## [EXERCISE BRIEF]
Make an exact copy of the data below, leaving out every picture.

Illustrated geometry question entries
--- begin ---
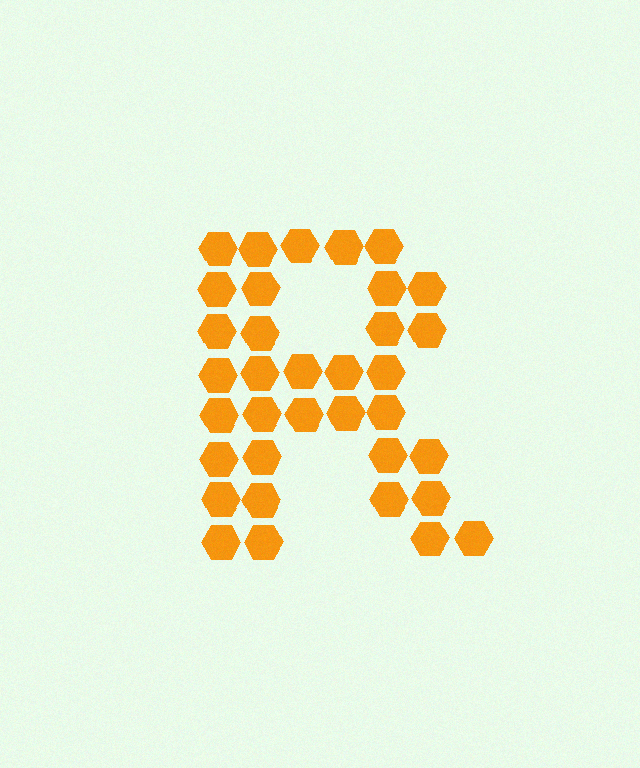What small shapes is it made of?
It is made of small hexagons.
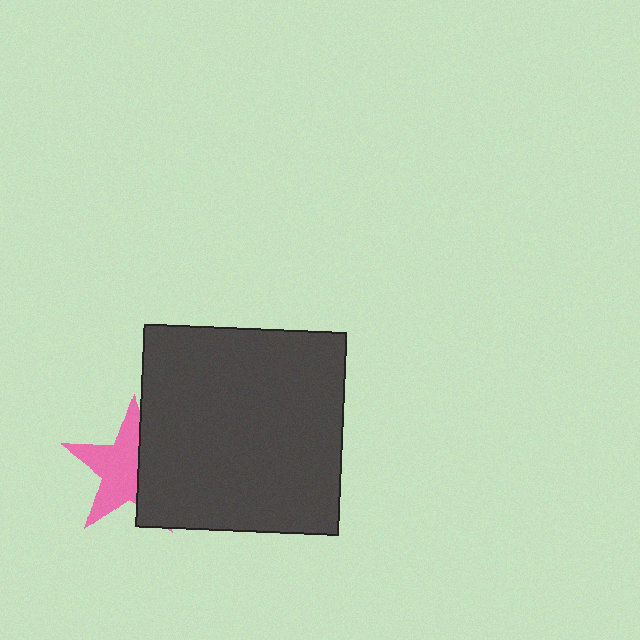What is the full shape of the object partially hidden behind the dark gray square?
The partially hidden object is a pink star.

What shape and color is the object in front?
The object in front is a dark gray square.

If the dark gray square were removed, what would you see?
You would see the complete pink star.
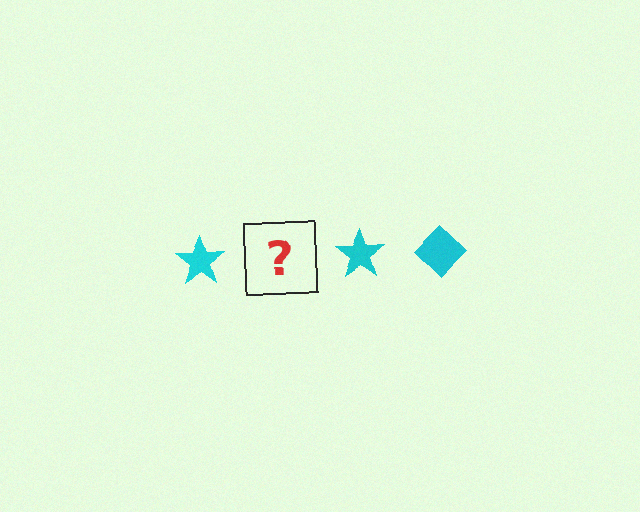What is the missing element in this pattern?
The missing element is a cyan diamond.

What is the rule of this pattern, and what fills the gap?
The rule is that the pattern cycles through star, diamond shapes in cyan. The gap should be filled with a cyan diamond.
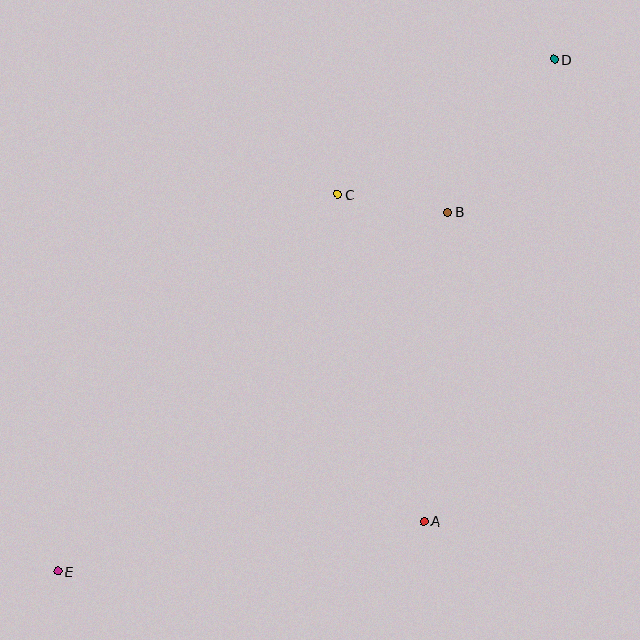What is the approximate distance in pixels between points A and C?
The distance between A and C is approximately 338 pixels.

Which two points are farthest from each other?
Points D and E are farthest from each other.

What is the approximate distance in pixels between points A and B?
The distance between A and B is approximately 310 pixels.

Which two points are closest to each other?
Points B and C are closest to each other.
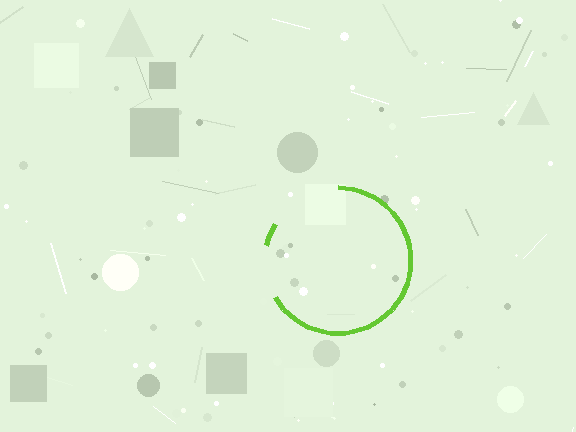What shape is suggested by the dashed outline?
The dashed outline suggests a circle.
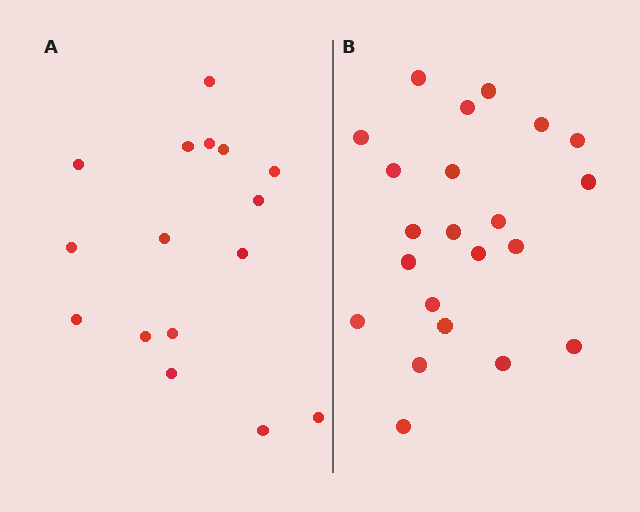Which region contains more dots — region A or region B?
Region B (the right region) has more dots.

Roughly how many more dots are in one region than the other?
Region B has about 6 more dots than region A.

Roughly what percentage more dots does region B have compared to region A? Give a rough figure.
About 40% more.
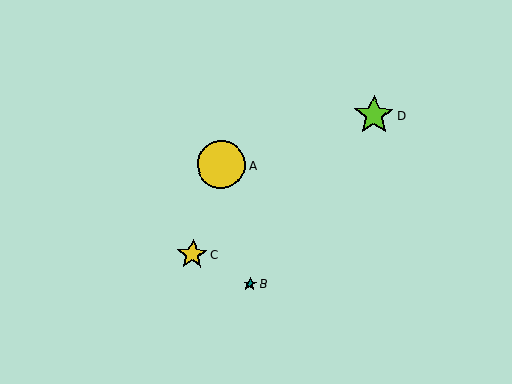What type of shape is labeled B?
Shape B is a teal star.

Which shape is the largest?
The yellow circle (labeled A) is the largest.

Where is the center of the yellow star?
The center of the yellow star is at (192, 254).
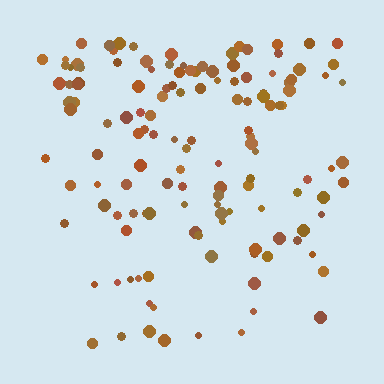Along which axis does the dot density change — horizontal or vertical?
Vertical.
--- end ---
## [FULL SOLUTION]
What small shapes is it made of?
It is made of small hexagons.
What is the full shape of the object partially hidden behind the dark gray square?
The partially hidden object is a pink star.

What shape and color is the object in front?
The object in front is a dark gray square.

If the dark gray square were removed, what would you see?
You would see the complete pink star.
What is the missing element in this pattern?
The missing element is a cyan diamond.

What is the rule of this pattern, and what fills the gap?
The rule is that the pattern cycles through star, diamond shapes in cyan. The gap should be filled with a cyan diamond.
What is the approximate distance in pixels between points A and C?
The distance between A and C is approximately 338 pixels.

Which two points are farthest from each other?
Points D and E are farthest from each other.

What is the approximate distance in pixels between points A and B?
The distance between A and B is approximately 310 pixels.

Which two points are closest to each other?
Points B and C are closest to each other.
What shape is suggested by the dashed outline?
The dashed outline suggests a circle.
Which region contains more dots — region A or region B?
Region B (the right region) has more dots.

Roughly how many more dots are in one region than the other?
Region B has about 6 more dots than region A.

Roughly what percentage more dots does region B have compared to region A? Give a rough figure.
About 40% more.
What type of shape is labeled B?
Shape B is a teal star.

Which shape is the largest?
The yellow circle (labeled A) is the largest.

Where is the center of the yellow star?
The center of the yellow star is at (192, 254).
Along which axis does the dot density change — horizontal or vertical?
Vertical.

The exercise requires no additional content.